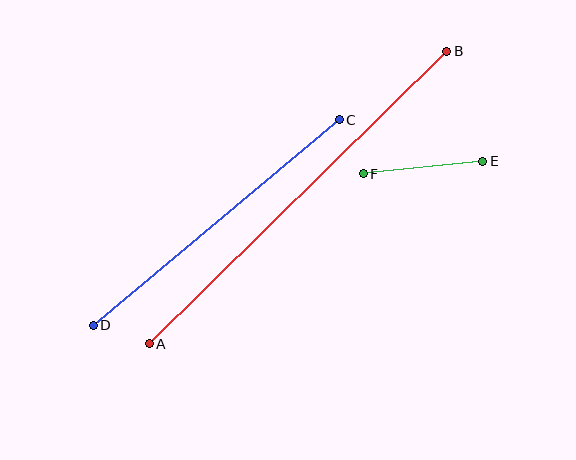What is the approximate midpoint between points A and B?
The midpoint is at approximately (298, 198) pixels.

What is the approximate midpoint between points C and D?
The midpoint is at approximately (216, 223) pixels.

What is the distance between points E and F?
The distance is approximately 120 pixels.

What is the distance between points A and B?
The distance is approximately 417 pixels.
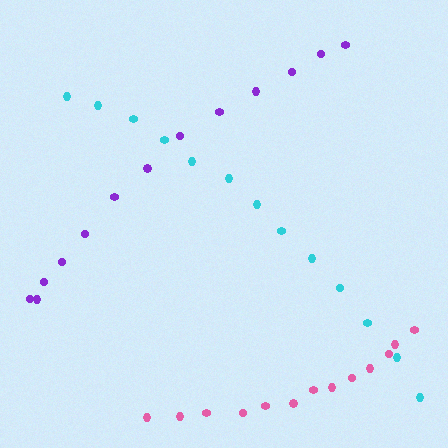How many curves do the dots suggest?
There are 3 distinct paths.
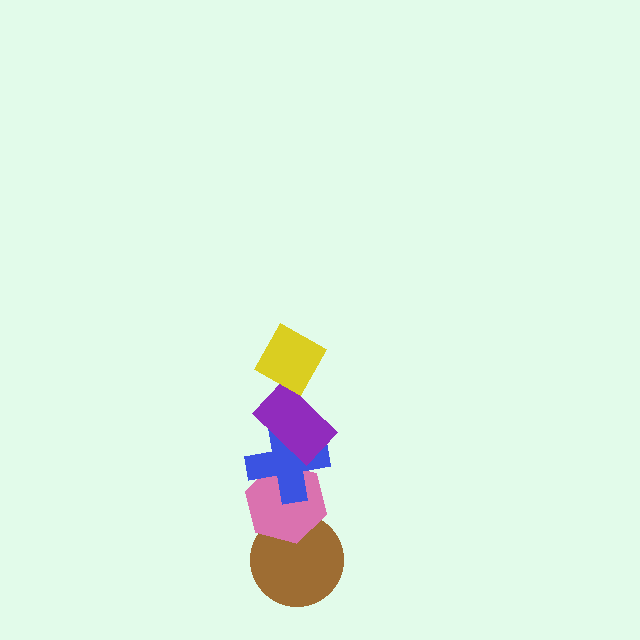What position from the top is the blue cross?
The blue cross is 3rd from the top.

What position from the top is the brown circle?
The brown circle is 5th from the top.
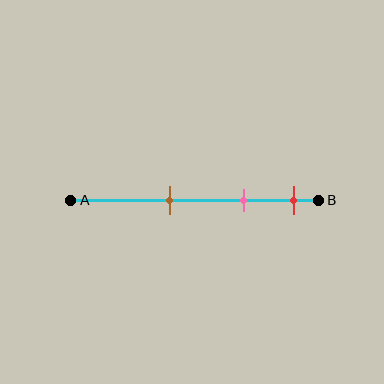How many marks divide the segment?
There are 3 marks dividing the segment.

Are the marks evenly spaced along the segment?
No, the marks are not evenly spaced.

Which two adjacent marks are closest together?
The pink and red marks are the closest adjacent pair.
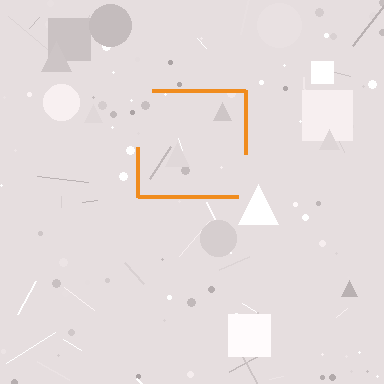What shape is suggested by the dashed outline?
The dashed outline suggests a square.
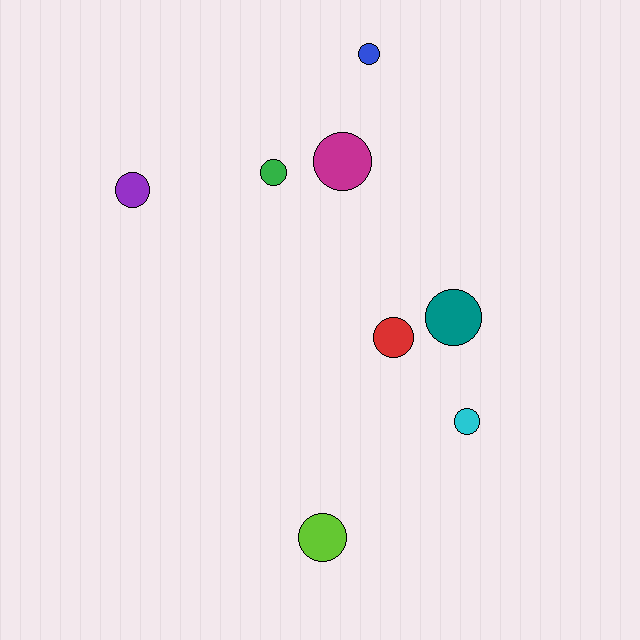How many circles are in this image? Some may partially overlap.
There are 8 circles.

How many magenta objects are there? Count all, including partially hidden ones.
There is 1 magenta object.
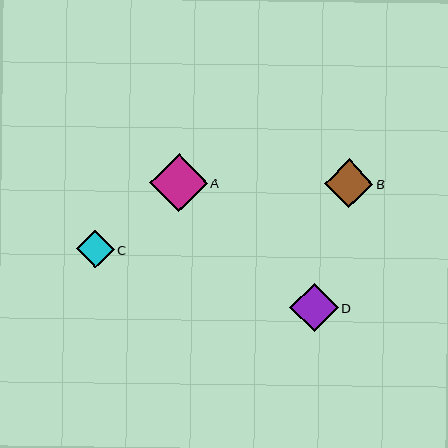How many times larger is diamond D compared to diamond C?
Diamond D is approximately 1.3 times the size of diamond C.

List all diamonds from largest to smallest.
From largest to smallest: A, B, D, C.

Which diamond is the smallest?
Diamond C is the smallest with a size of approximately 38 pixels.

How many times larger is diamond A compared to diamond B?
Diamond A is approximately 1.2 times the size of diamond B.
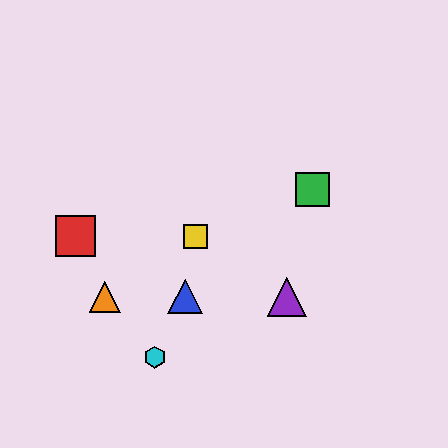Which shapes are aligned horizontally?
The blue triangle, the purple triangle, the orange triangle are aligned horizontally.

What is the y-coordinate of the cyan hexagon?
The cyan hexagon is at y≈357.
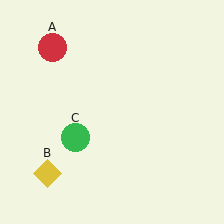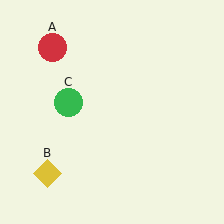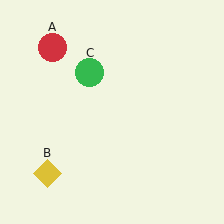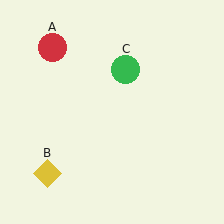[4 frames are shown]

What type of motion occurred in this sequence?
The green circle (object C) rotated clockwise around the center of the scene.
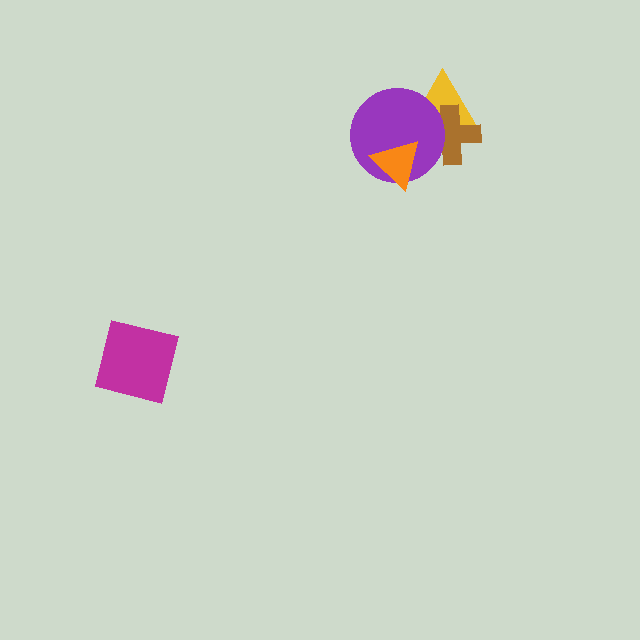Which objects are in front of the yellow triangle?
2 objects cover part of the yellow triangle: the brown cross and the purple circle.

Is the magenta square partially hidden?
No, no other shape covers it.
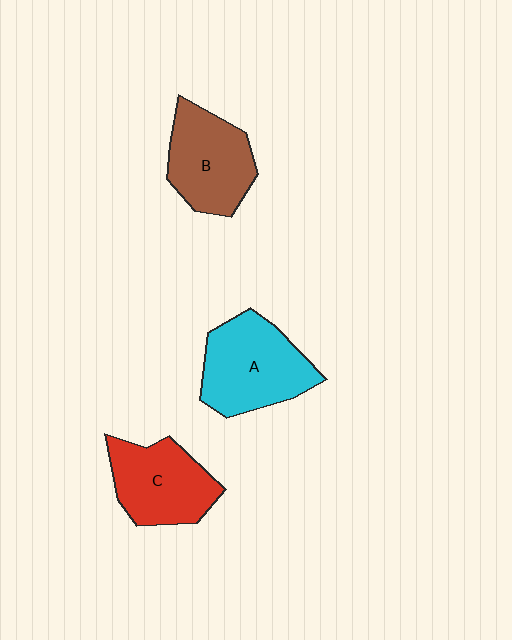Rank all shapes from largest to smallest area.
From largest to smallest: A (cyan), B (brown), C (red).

====================

● **Set problem**
Reproduce every line of the material precisely, omitting its pictures.

● **Response to this task**
What is the approximate midpoint between points A and B?
The midpoint is at approximately (298, 198) pixels.

What is the approximate midpoint between points C and D?
The midpoint is at approximately (216, 223) pixels.

What is the distance between points E and F?
The distance is approximately 120 pixels.

What is the distance between points A and B?
The distance is approximately 417 pixels.
How many curves do the dots suggest?
There are 3 distinct paths.
What position from the top is the blue cross?
The blue cross is 3rd from the top.

What position from the top is the brown circle?
The brown circle is 5th from the top.
How many marks divide the segment?
There are 3 marks dividing the segment.

Are the marks evenly spaced along the segment?
No, the marks are not evenly spaced.

Which two adjacent marks are closest together?
The pink and red marks are the closest adjacent pair.
What shape is suggested by the dashed outline?
The dashed outline suggests a square.
How many circles are in this image? Some may partially overlap.
There are 8 circles.

How many magenta objects are there? Count all, including partially hidden ones.
There is 1 magenta object.
How many times larger is diamond D compared to diamond C?
Diamond D is approximately 1.3 times the size of diamond C.

List all diamonds from largest to smallest.
From largest to smallest: A, B, D, C.

Which diamond is the smallest?
Diamond C is the smallest with a size of approximately 38 pixels.

How many times larger is diamond A compared to diamond B?
Diamond A is approximately 1.2 times the size of diamond B.
Which shapes are aligned horizontally?
The blue triangle, the purple triangle, the orange triangle are aligned horizontally.

What is the y-coordinate of the cyan hexagon?
The cyan hexagon is at y≈357.
[4 frames are shown]

What type of motion occurred in this sequence?
The green circle (object C) rotated clockwise around the center of the scene.
Which objects are in front of the yellow triangle?
2 objects cover part of the yellow triangle: the brown cross and the purple circle.

Is the magenta square partially hidden?
No, no other shape covers it.
Rank all shapes from largest to smallest area.
From largest to smallest: A (cyan), B (brown), C (red).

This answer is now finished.